- _Exercise_
Return all entries precisely as they stand, without the images.

- _Stored dataset items_
* Start *

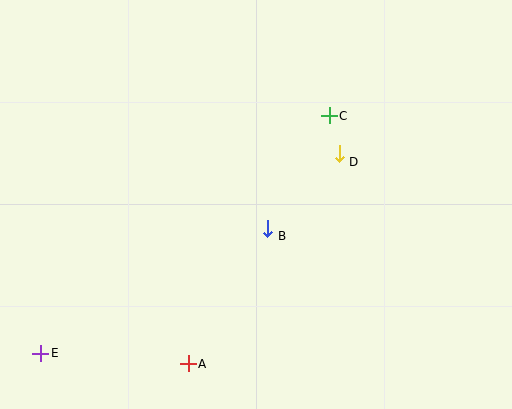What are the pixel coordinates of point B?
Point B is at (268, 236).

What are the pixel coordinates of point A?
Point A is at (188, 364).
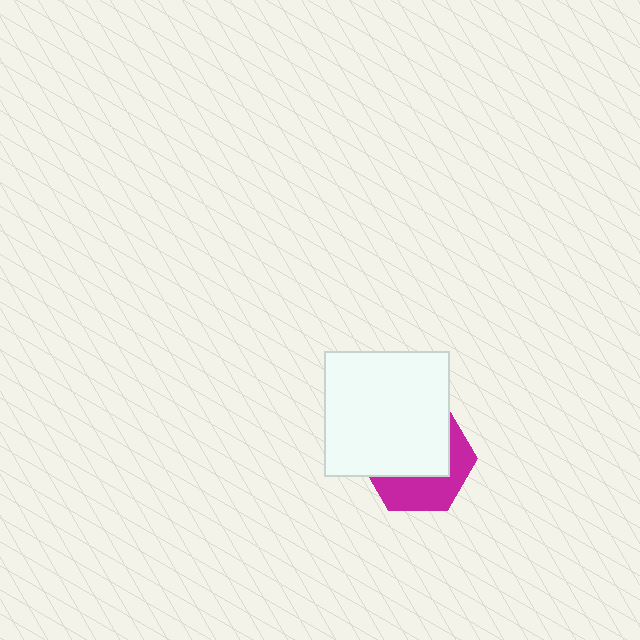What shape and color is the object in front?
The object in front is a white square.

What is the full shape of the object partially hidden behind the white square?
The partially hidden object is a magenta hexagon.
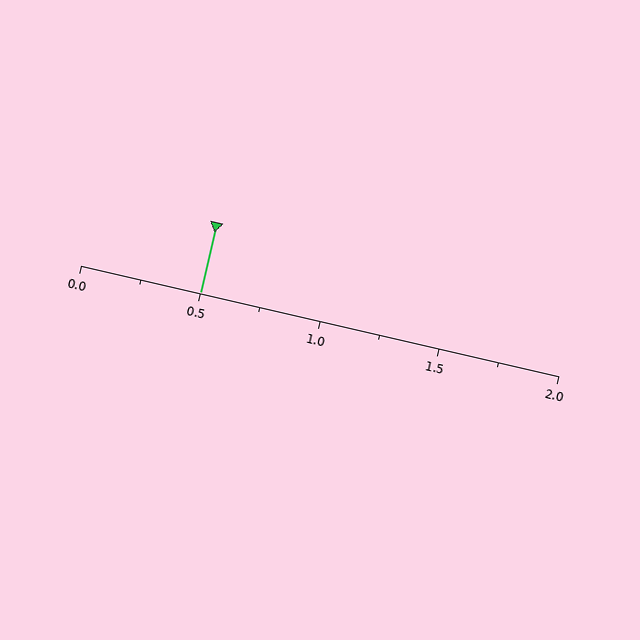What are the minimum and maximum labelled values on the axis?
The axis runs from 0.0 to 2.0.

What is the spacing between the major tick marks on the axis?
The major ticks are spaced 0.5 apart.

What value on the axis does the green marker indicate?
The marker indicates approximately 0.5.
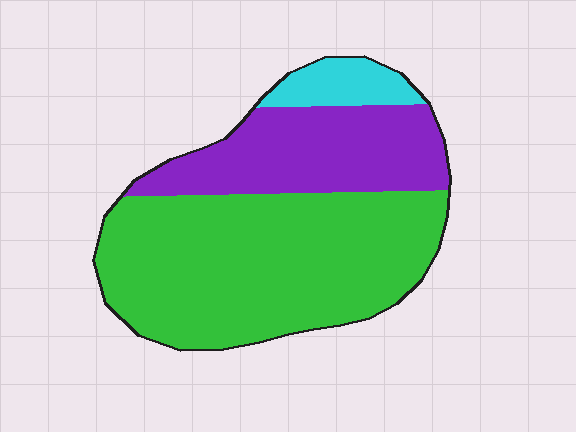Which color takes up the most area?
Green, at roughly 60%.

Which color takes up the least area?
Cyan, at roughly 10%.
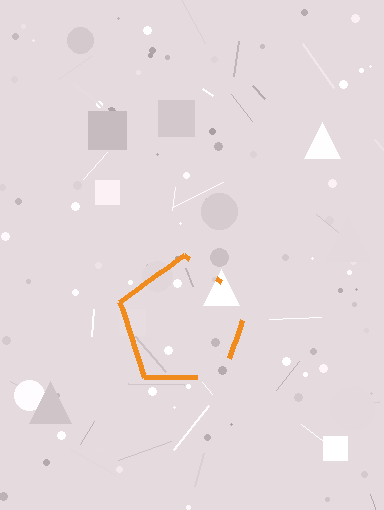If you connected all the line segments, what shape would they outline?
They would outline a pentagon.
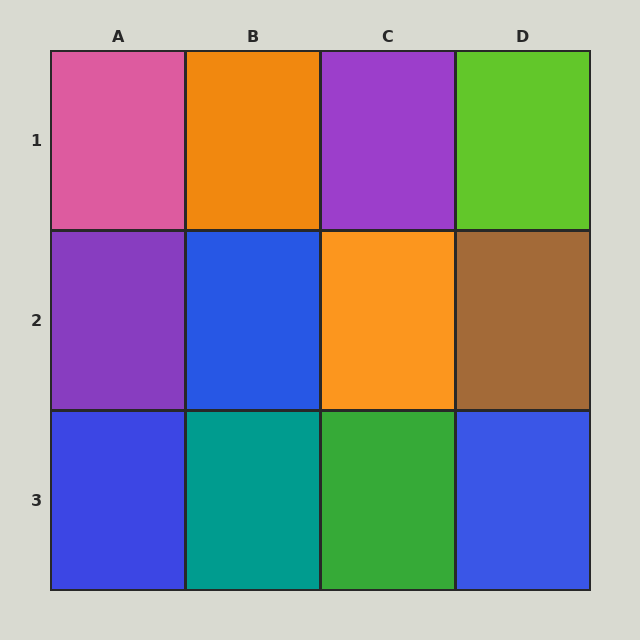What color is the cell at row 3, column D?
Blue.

* End *

- _Complete answer_
What are the pixel coordinates of point B?
Point B is at (268, 236).

What are the pixel coordinates of point A?
Point A is at (188, 364).
What shape and color is the object in front?
The object in front is a white square.

What is the full shape of the object partially hidden behind the white square?
The partially hidden object is a magenta hexagon.
What are the minimum and maximum labelled values on the axis?
The axis runs from 0.0 to 2.0.

What is the spacing between the major tick marks on the axis?
The major ticks are spaced 0.5 apart.

What value on the axis does the green marker indicate?
The marker indicates approximately 0.5.
Which color takes up the most area?
Green, at roughly 60%.

Which color takes up the least area?
Cyan, at roughly 10%.
If you connected all the line segments, what shape would they outline?
They would outline a pentagon.
What color is the cell at row 3, column D?
Blue.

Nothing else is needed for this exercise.